**What needs to be done**
Starting at the line that contains "Which circle has the largest area?" and stopping at the line that contains "Approximately how many", copy every line exactly, both ends included, without the pictures.

**Data for processing**
------------------------------------

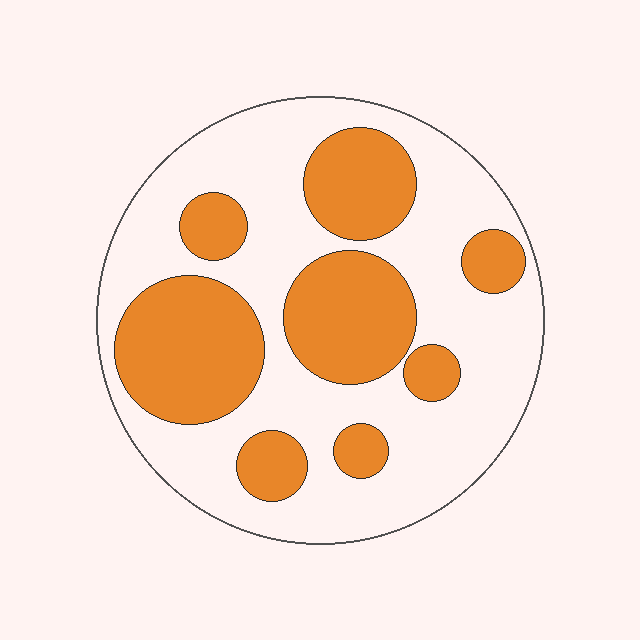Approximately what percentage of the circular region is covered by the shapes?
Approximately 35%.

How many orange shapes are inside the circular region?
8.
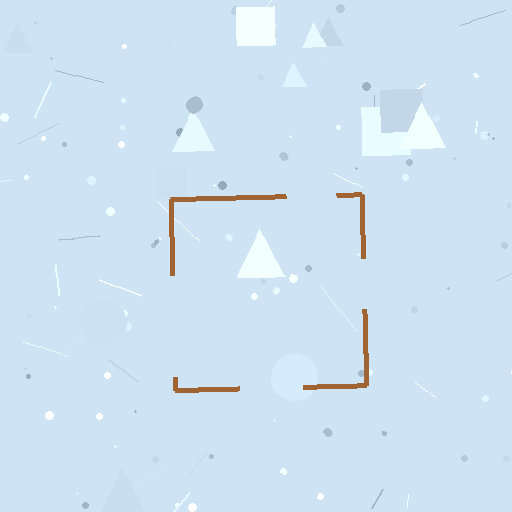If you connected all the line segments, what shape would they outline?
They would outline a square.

------------------------------------

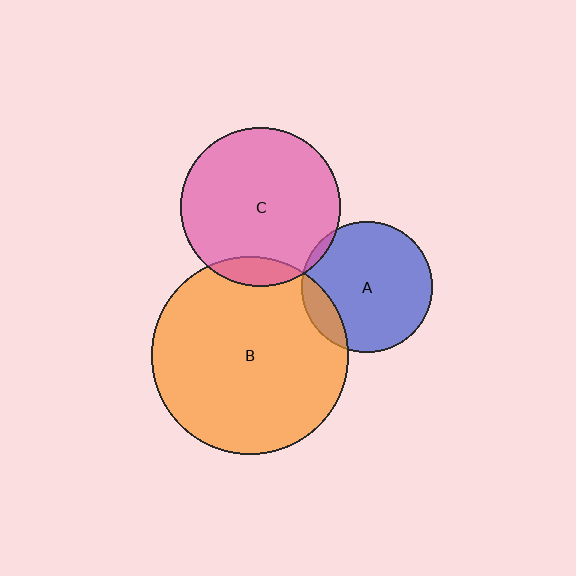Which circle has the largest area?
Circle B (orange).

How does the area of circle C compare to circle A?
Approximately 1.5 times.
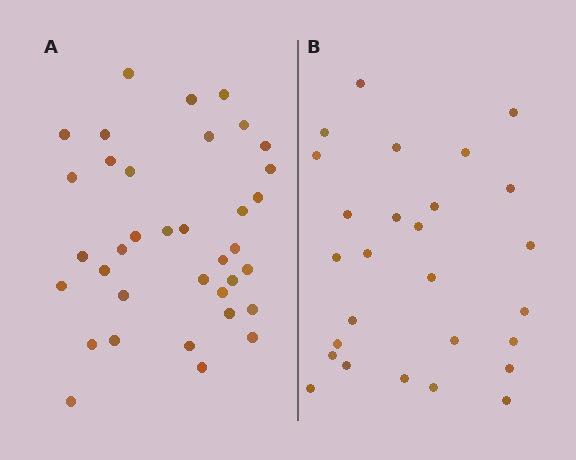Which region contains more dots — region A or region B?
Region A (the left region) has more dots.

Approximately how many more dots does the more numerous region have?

------------------------------------

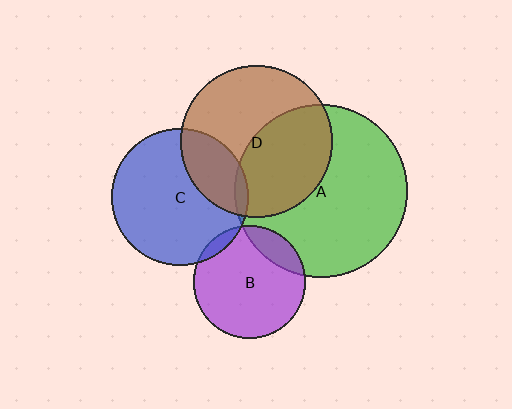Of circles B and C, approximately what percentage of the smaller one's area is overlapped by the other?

------------------------------------

**Expected answer**
Which circle has the largest area?
Circle B (orange).

How does the area of circle C compare to circle A?
Approximately 1.5 times.
Which region contains more dots — region A or region B?
Region A (the left region) has more dots.

Approximately how many more dots does the more numerous region have?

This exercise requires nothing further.